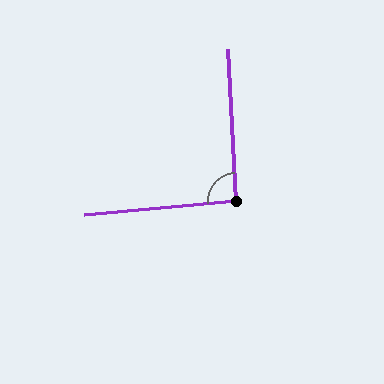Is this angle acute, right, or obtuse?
It is obtuse, close to a right angle.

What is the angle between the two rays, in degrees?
Approximately 93 degrees.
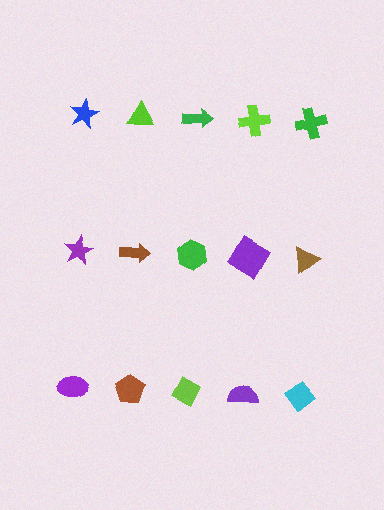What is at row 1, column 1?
A blue star.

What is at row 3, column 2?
A brown pentagon.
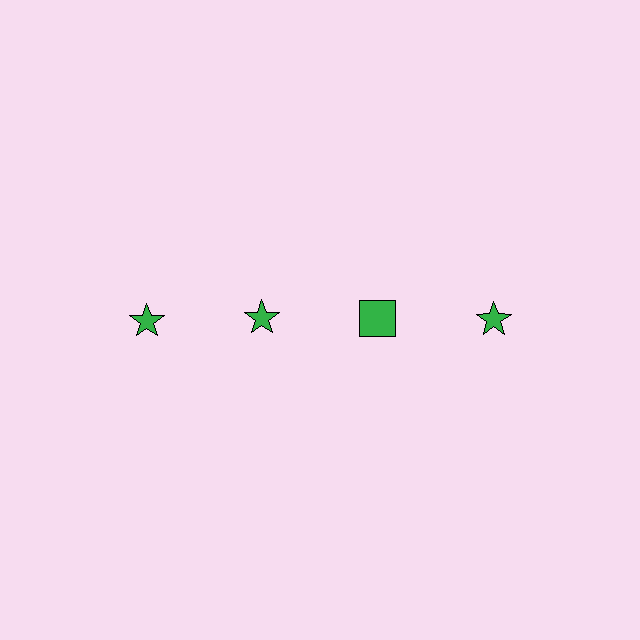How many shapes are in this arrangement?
There are 4 shapes arranged in a grid pattern.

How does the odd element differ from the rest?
It has a different shape: square instead of star.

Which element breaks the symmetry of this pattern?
The green square in the top row, second from right column breaks the symmetry. All other shapes are green stars.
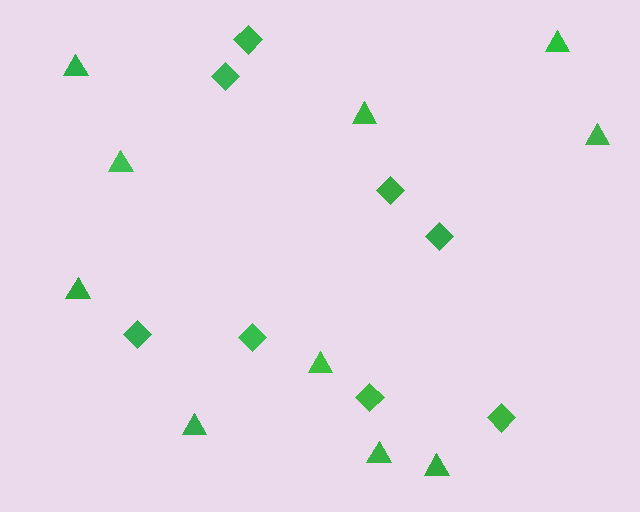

-.-.-

_Requirements_. Reproduce word for word the lines running from the line with "What is the" through the end of the data, both included, and nothing else; leave out the pictures.

_Response to the exercise_.
What is the angle between the two rays, in degrees?
Approximately 93 degrees.
What is at row 1, column 1?
A blue star.

What is at row 3, column 2?
A brown pentagon.
How many shapes are in this arrangement?
There are 4 shapes arranged in a grid pattern.

How does the odd element differ from the rest?
It has a different shape: square instead of star.

Which element breaks the symmetry of this pattern?
The green square in the top row, second from right column breaks the symmetry. All other shapes are green stars.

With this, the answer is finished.